- [GOAL OF THE EXERCISE] Could you copy exactly the lines from the one containing "How many objects changed" through the last line of the records below, leaving out any pictures?

- [WORKING DATA]
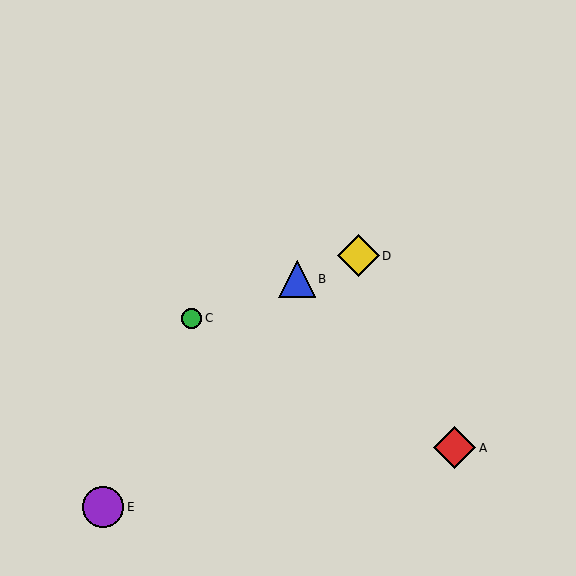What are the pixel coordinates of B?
Object B is at (297, 279).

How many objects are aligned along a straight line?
3 objects (B, C, D) are aligned along a straight line.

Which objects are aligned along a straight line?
Objects B, C, D are aligned along a straight line.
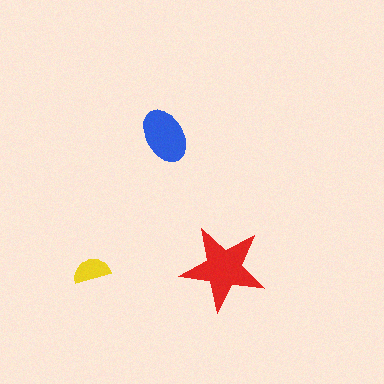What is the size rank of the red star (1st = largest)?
1st.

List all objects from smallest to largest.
The yellow semicircle, the blue ellipse, the red star.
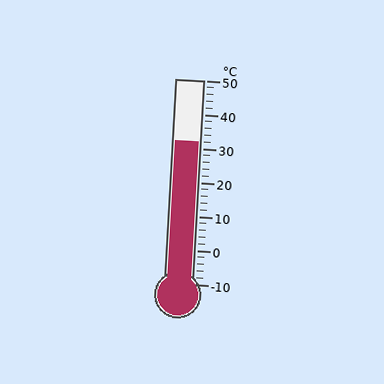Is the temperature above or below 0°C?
The temperature is above 0°C.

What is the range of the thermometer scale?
The thermometer scale ranges from -10°C to 50°C.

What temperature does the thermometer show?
The thermometer shows approximately 32°C.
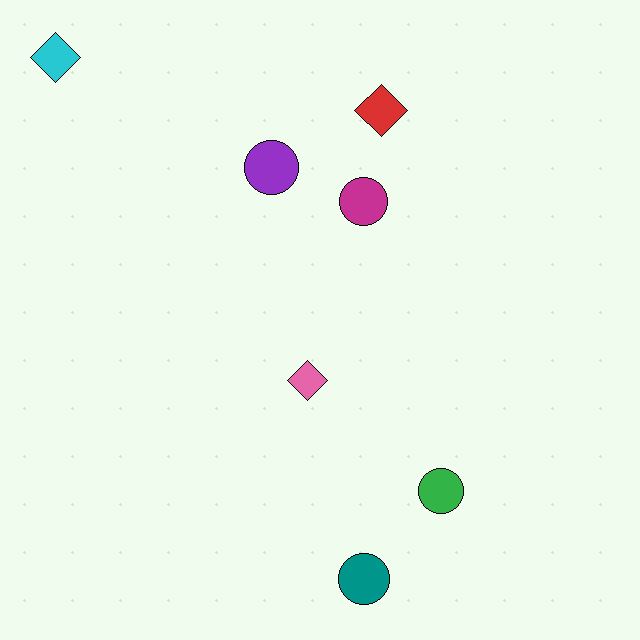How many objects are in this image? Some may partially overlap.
There are 7 objects.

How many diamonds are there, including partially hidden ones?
There are 3 diamonds.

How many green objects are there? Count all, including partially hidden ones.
There is 1 green object.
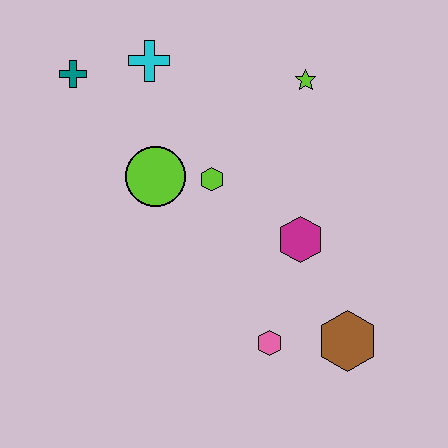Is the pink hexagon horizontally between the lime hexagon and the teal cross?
No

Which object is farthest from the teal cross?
The brown hexagon is farthest from the teal cross.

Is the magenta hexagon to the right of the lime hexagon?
Yes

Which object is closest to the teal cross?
The cyan cross is closest to the teal cross.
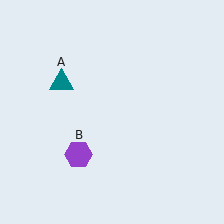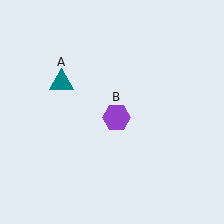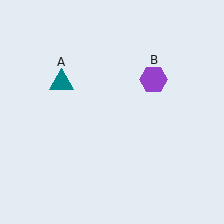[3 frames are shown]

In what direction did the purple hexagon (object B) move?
The purple hexagon (object B) moved up and to the right.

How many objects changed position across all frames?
1 object changed position: purple hexagon (object B).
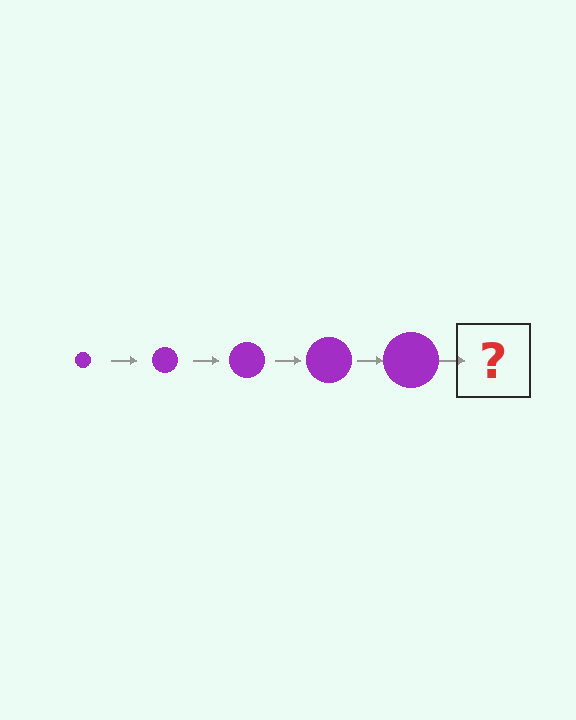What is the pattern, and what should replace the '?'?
The pattern is that the circle gets progressively larger each step. The '?' should be a purple circle, larger than the previous one.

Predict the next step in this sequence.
The next step is a purple circle, larger than the previous one.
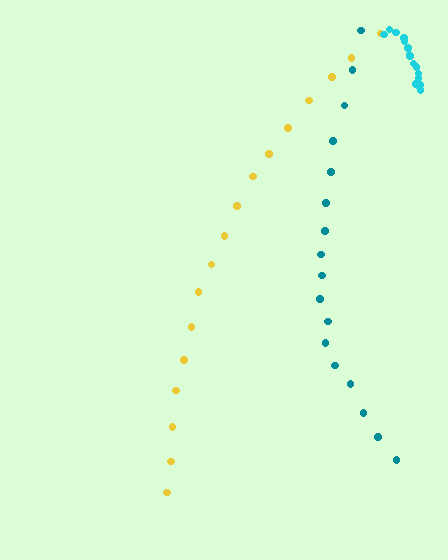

- [RESPONSE]
How many objects changed position across all frames?
1 object changed position: purple hexagon (object B).
What is the pattern, and what should replace the '?'?
The pattern is that the circle gets progressively larger each step. The '?' should be a purple circle, larger than the previous one.

Predict the next step in this sequence.
The next step is a purple circle, larger than the previous one.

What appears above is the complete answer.